Description of the task:
Transcribe the records that follow. Keep every word exactly, and drop the pictures.

(Collection entries)
* * *

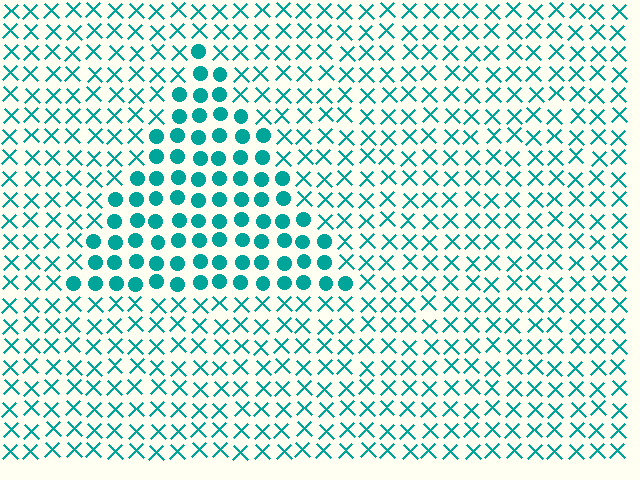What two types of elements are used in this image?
The image uses circles inside the triangle region and X marks outside it.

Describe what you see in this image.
The image is filled with small teal elements arranged in a uniform grid. A triangle-shaped region contains circles, while the surrounding area contains X marks. The boundary is defined purely by the change in element shape.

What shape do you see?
I see a triangle.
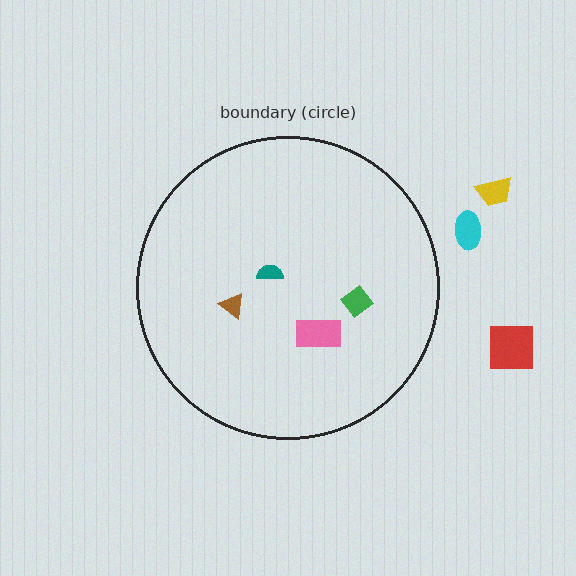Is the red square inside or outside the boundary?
Outside.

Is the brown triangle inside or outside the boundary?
Inside.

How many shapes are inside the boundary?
4 inside, 3 outside.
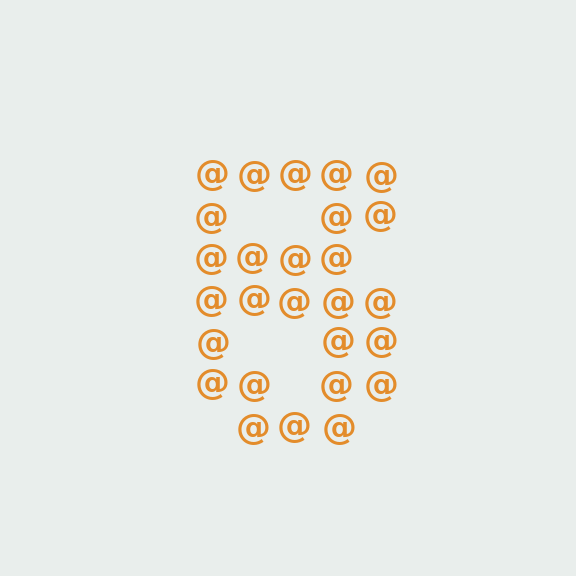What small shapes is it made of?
It is made of small at signs.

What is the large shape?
The large shape is the digit 8.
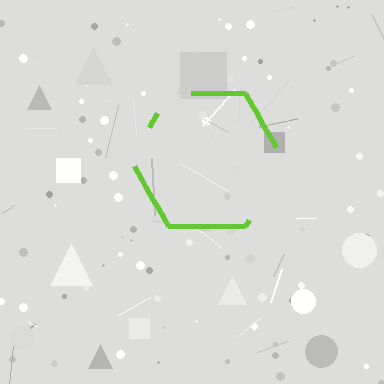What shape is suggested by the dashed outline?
The dashed outline suggests a hexagon.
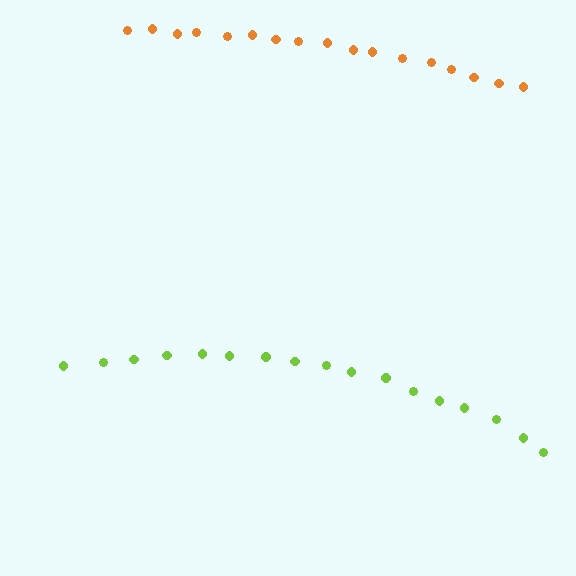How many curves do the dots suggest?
There are 2 distinct paths.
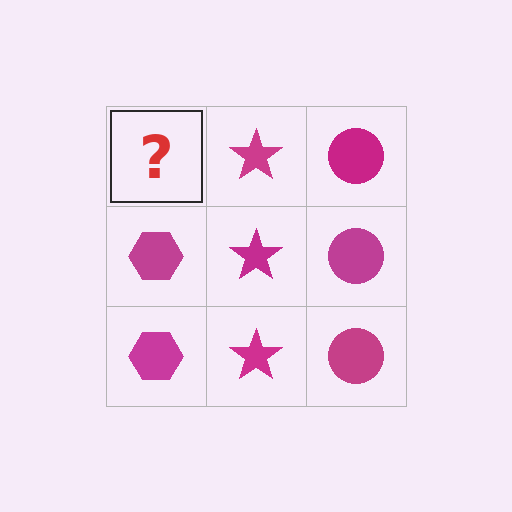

* * *

Complete output:
What two types of elements are used in this image?
The image uses circles inside the triangle region and X marks outside it.

Describe what you see in this image.
The image is filled with small teal elements arranged in a uniform grid. A triangle-shaped region contains circles, while the surrounding area contains X marks. The boundary is defined purely by the change in element shape.

What shape do you see?
I see a triangle.
Is the red square inside or outside the boundary?
Outside.

Is the brown triangle inside or outside the boundary?
Inside.

How many shapes are inside the boundary?
4 inside, 3 outside.
What small shapes is it made of?
It is made of small at signs.

What is the large shape?
The large shape is the digit 8.
What shape is suggested by the dashed outline?
The dashed outline suggests a hexagon.
How many curves do the dots suggest?
There are 2 distinct paths.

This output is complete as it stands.